Find "How many neighboring" below and begin at its line; stop after the line with "How is the boundary". Output those lines exactly, without pictures.

** Supplied records follows **

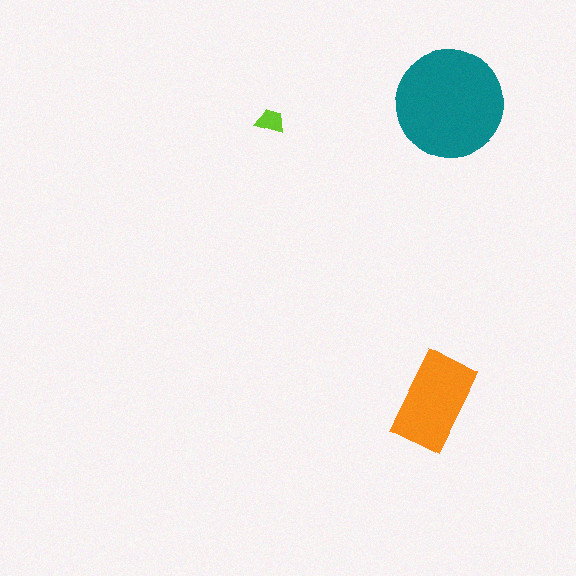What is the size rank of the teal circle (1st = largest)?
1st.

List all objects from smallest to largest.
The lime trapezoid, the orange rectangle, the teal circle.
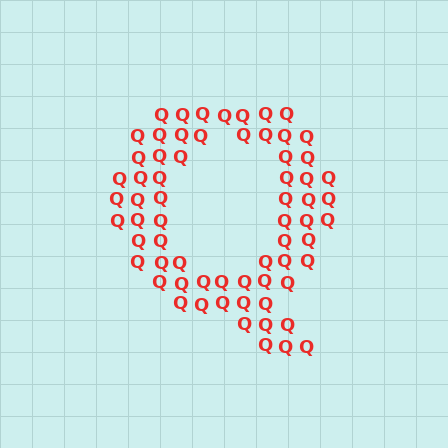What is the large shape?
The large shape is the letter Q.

** End of Supplied records **
** Supplied records follows **

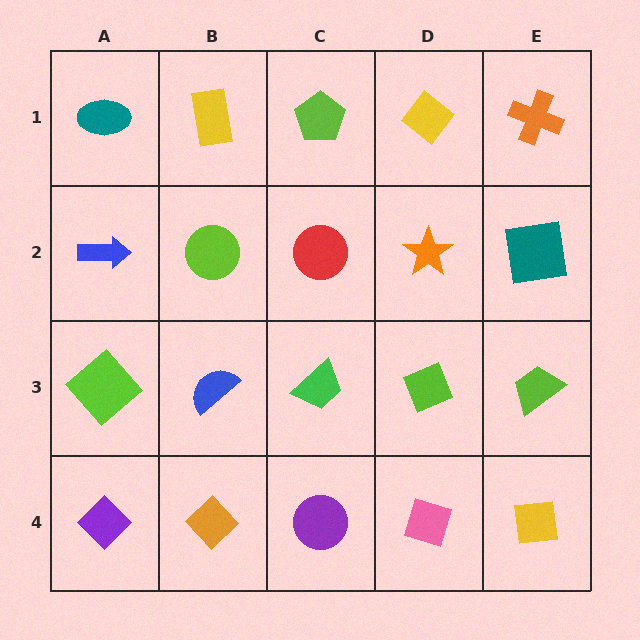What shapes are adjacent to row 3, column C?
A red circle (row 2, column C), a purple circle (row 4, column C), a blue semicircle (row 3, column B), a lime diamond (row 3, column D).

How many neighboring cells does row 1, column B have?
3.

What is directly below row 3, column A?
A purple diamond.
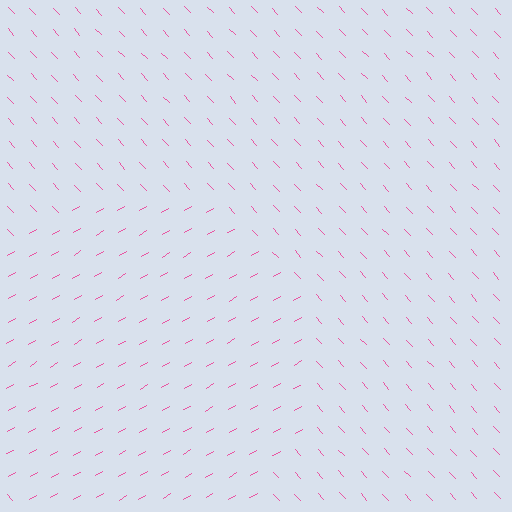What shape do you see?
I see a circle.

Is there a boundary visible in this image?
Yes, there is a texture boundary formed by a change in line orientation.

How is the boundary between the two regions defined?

** End of Supplied records **

§ Task response:
How many neighboring cells does row 1, column B have?
3.

What is directly below row 3, column A?
A purple diamond.
What shape do you see?
I see a circle.

Is there a boundary visible in this image?
Yes, there is a texture boundary formed by a change in line orientation.

How is the boundary between the two regions defined?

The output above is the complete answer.